SHORT TASK:
Copy out every record below exactly as written, but leave out any pictures.

Records about rendered figures
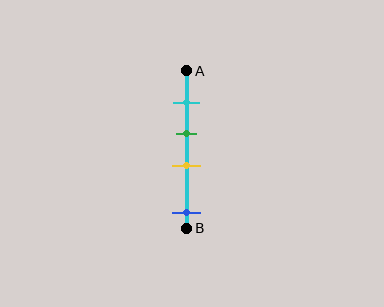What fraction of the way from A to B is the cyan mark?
The cyan mark is approximately 20% (0.2) of the way from A to B.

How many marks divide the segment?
There are 4 marks dividing the segment.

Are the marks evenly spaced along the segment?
No, the marks are not evenly spaced.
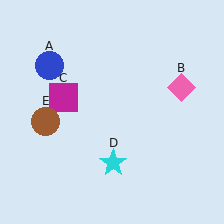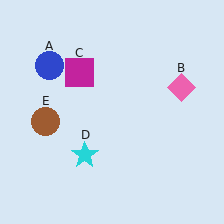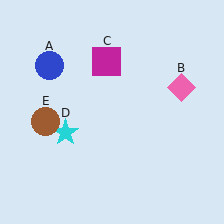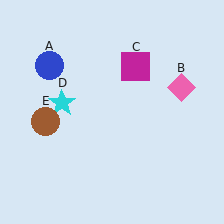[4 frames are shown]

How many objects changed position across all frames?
2 objects changed position: magenta square (object C), cyan star (object D).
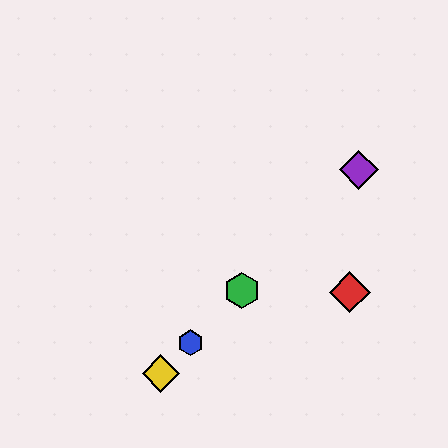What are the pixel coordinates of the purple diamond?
The purple diamond is at (359, 170).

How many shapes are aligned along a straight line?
4 shapes (the blue hexagon, the green hexagon, the yellow diamond, the purple diamond) are aligned along a straight line.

WRITTEN RESPONSE:
What fraction of the way from A to B is the cyan mark?
The cyan mark is approximately 20% (0.2) of the way from A to B.

How many marks divide the segment?
There are 4 marks dividing the segment.

Are the marks evenly spaced along the segment?
No, the marks are not evenly spaced.
[4 frames are shown]

How many objects changed position across all frames?
2 objects changed position: magenta square (object C), cyan star (object D).
What are the pixel coordinates of the purple diamond?
The purple diamond is at (359, 170).

How many shapes are aligned along a straight line?
4 shapes (the blue hexagon, the green hexagon, the yellow diamond, the purple diamond) are aligned along a straight line.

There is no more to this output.